Required action -> When you reach the line that contains "What complete shape", set down that line and every one after it through the end of the records, exactly as written and with no pictures.

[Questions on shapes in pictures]
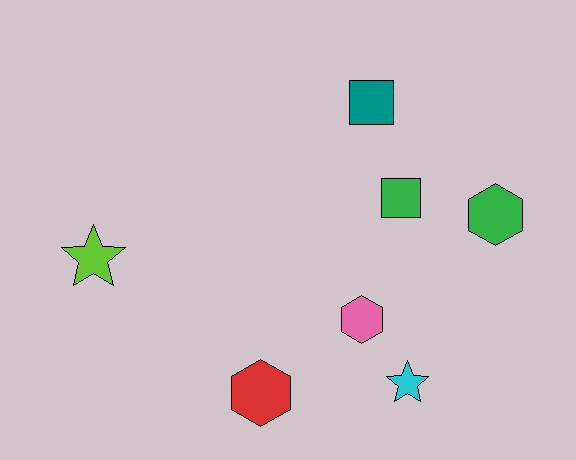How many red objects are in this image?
There is 1 red object.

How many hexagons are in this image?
There are 3 hexagons.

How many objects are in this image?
There are 7 objects.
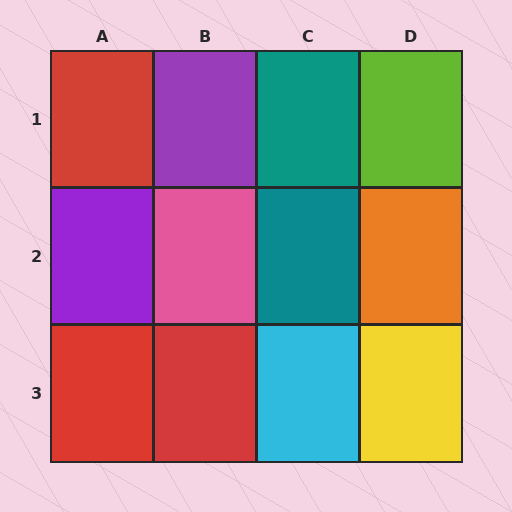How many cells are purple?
2 cells are purple.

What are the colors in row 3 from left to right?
Red, red, cyan, yellow.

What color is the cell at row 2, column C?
Teal.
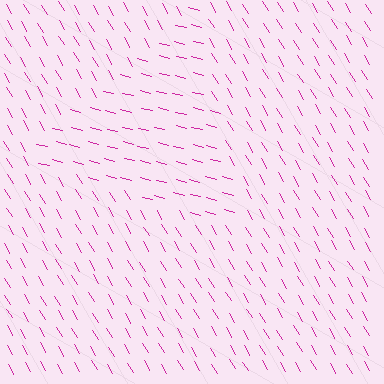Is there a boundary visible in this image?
Yes, there is a texture boundary formed by a change in line orientation.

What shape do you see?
I see a triangle.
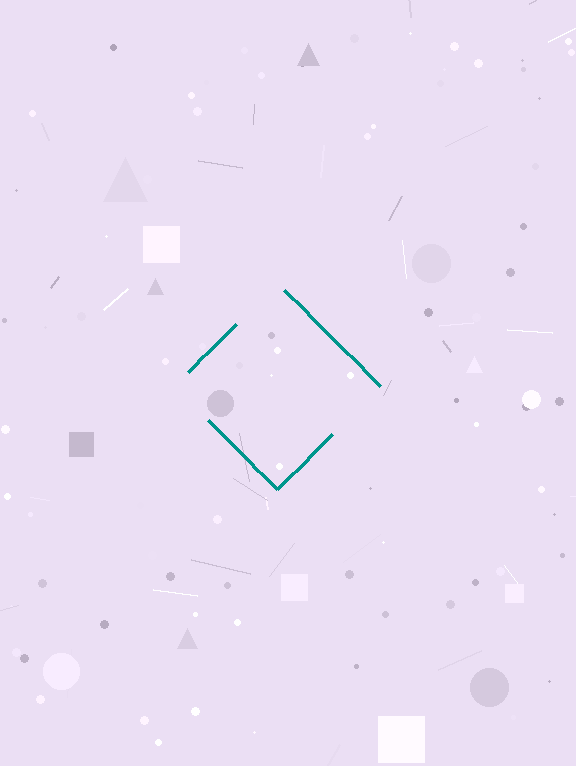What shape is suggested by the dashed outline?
The dashed outline suggests a diamond.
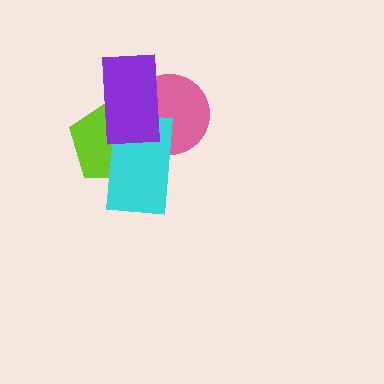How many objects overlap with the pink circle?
3 objects overlap with the pink circle.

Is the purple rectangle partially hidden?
No, no other shape covers it.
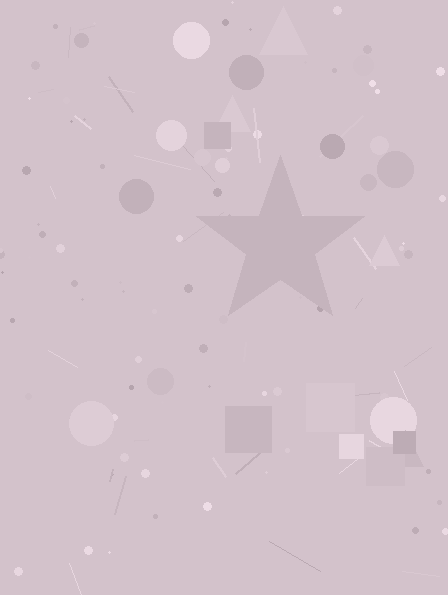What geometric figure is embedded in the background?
A star is embedded in the background.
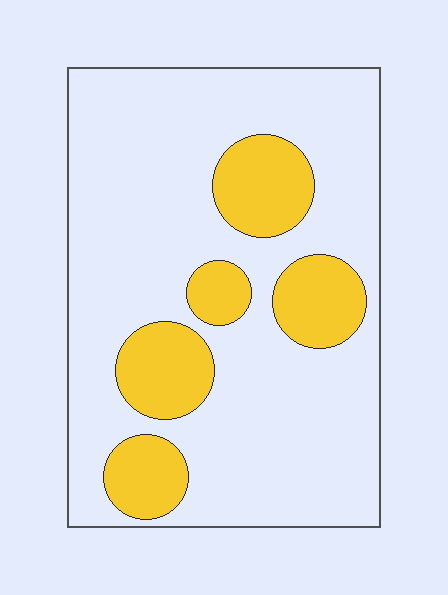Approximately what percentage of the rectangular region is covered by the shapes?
Approximately 20%.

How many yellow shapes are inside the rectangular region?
5.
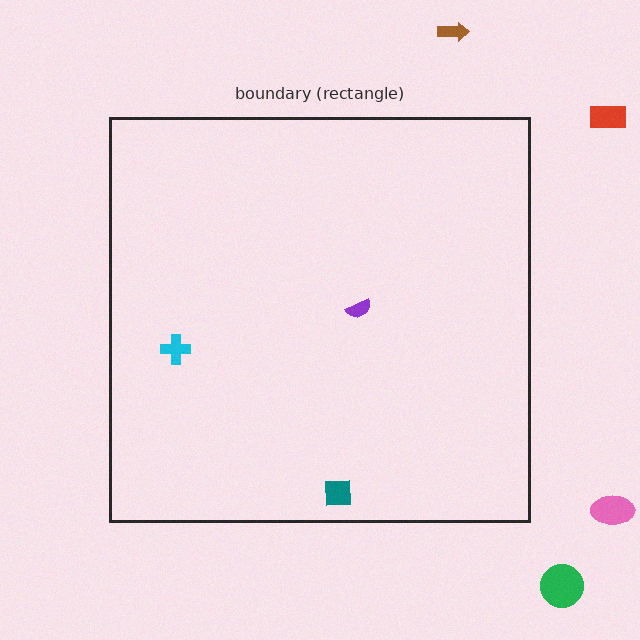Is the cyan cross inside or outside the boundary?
Inside.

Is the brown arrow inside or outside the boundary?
Outside.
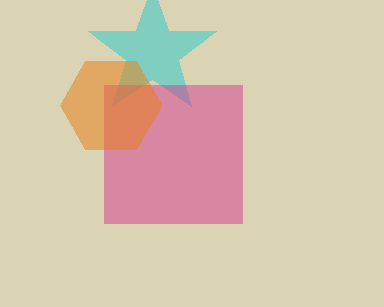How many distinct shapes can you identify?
There are 3 distinct shapes: a cyan star, a magenta square, an orange hexagon.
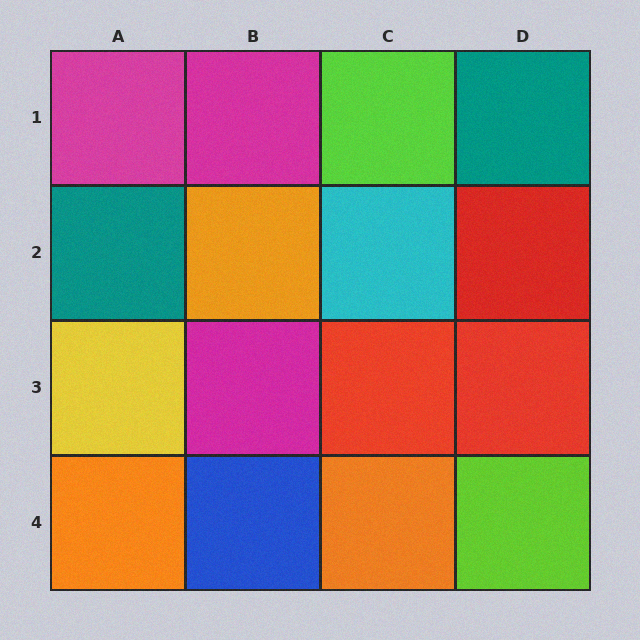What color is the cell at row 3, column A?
Yellow.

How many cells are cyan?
1 cell is cyan.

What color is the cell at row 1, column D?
Teal.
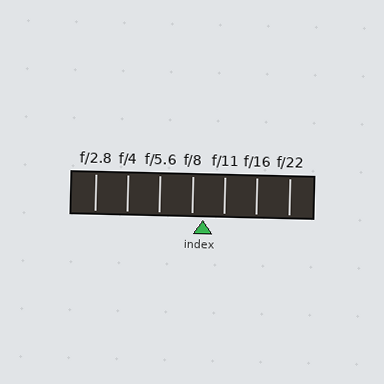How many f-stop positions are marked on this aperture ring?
There are 7 f-stop positions marked.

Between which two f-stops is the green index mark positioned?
The index mark is between f/8 and f/11.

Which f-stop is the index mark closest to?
The index mark is closest to f/8.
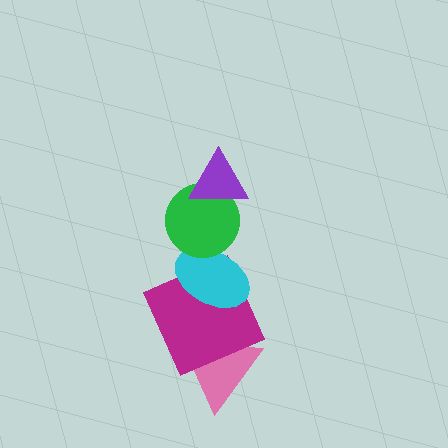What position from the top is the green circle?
The green circle is 2nd from the top.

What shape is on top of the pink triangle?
The magenta square is on top of the pink triangle.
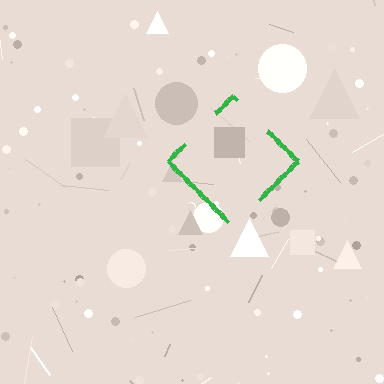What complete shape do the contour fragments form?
The contour fragments form a diamond.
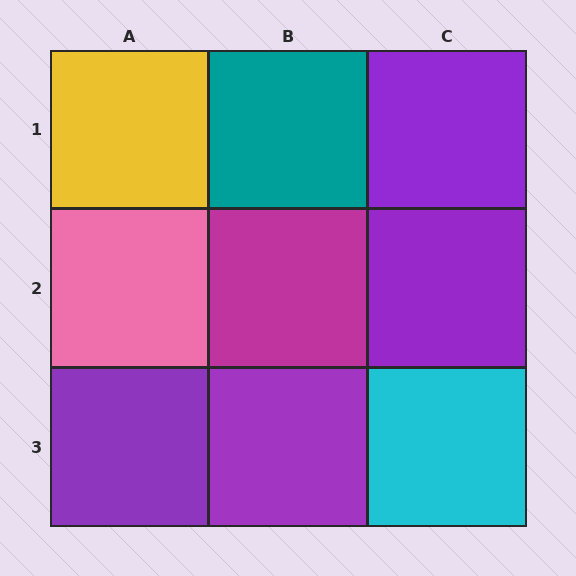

Answer space ->
What complete shape do the contour fragments form?
The contour fragments form a diamond.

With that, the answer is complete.